_Assignment_:
From the line that contains "How many neighboring" down to the last line of the listing below, reproduce each line exactly but not the pictures.
◇ ◇ ◇ ◇ ◇ ◇ ◇
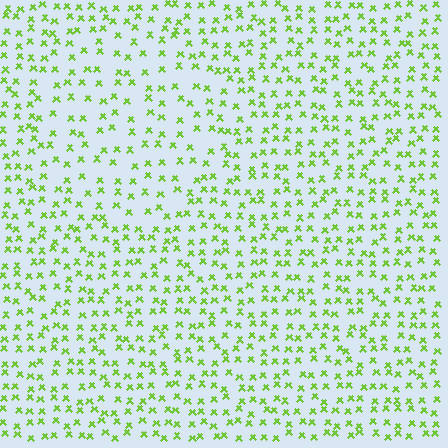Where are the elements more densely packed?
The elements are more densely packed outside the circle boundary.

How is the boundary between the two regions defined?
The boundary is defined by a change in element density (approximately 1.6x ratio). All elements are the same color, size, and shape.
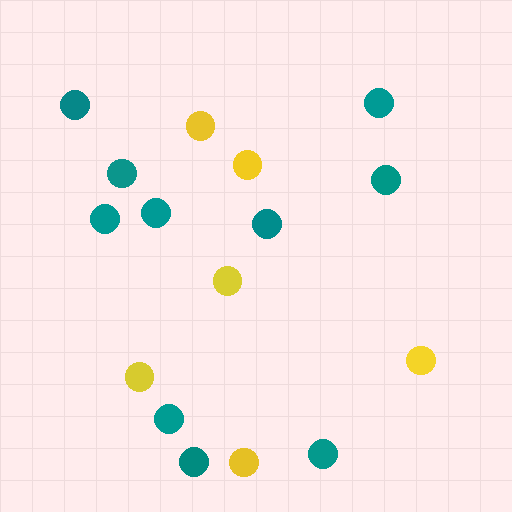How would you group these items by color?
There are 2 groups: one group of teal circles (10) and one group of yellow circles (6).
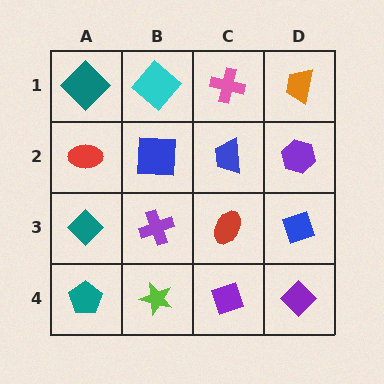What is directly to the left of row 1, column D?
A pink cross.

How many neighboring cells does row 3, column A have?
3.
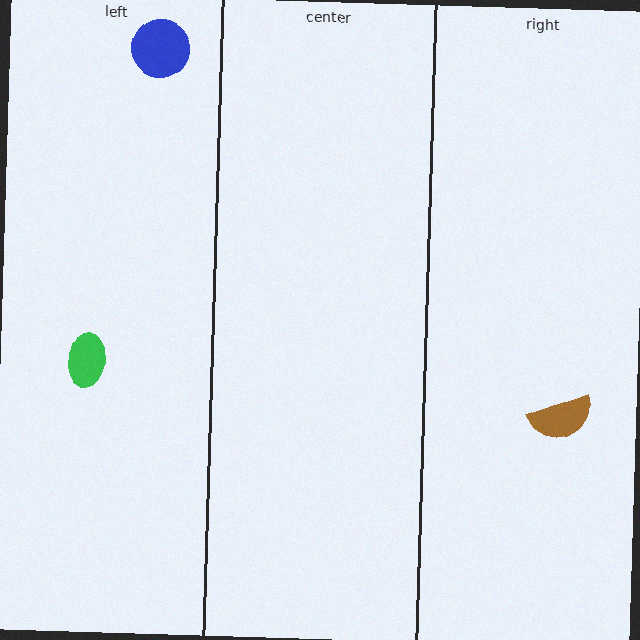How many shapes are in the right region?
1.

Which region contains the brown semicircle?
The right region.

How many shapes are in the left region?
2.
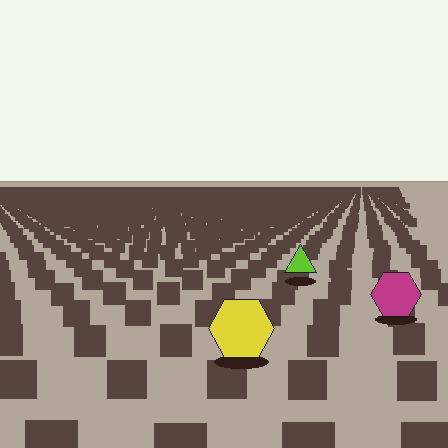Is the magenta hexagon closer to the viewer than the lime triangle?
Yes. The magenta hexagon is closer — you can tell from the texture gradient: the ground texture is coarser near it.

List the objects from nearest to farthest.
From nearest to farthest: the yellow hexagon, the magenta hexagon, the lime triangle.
◇ ◇ ◇ ◇ ◇ ◇ ◇
_Response box_:
How many neighboring cells does row 3, column A have?
3.
How many shapes are in the right region?
1.

Which region contains the brown semicircle?
The right region.

How many shapes are in the left region?
2.
Is the magenta hexagon closer to the viewer than the lime triangle?
Yes. The magenta hexagon is closer — you can tell from the texture gradient: the ground texture is coarser near it.

List the objects from nearest to farthest.
From nearest to farthest: the yellow hexagon, the magenta hexagon, the lime triangle.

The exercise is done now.